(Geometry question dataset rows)
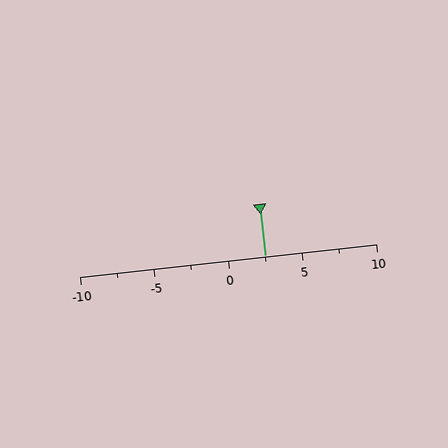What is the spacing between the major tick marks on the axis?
The major ticks are spaced 5 apart.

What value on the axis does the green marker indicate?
The marker indicates approximately 2.5.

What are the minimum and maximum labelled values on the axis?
The axis runs from -10 to 10.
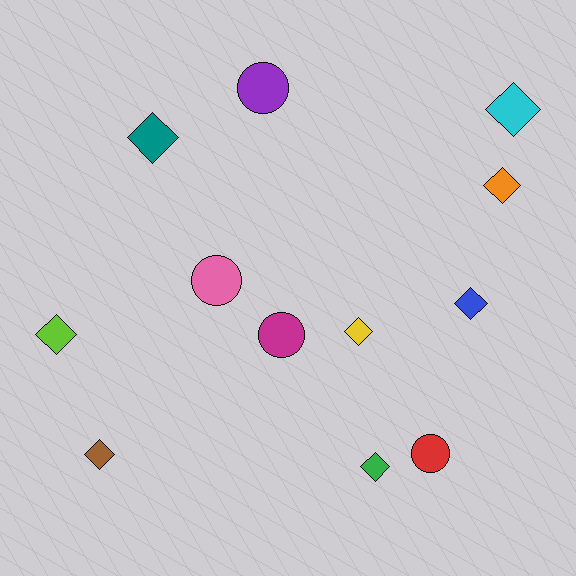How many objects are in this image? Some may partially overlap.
There are 12 objects.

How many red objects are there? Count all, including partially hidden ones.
There is 1 red object.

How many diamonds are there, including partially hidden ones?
There are 8 diamonds.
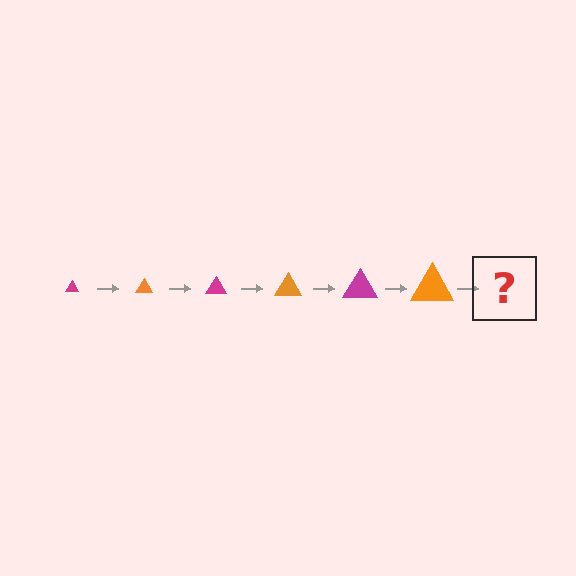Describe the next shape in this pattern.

Requirement ->
Quote exactly, and nothing besides, the lines from the one with "How many red" through the end of the records above; include both ends and omit the pictures.

Task answer ->
How many red objects are there? Count all, including partially hidden ones.
There is 1 red object.

How many diamonds are there, including partially hidden ones?
There are 8 diamonds.
Describe the next shape in this pattern.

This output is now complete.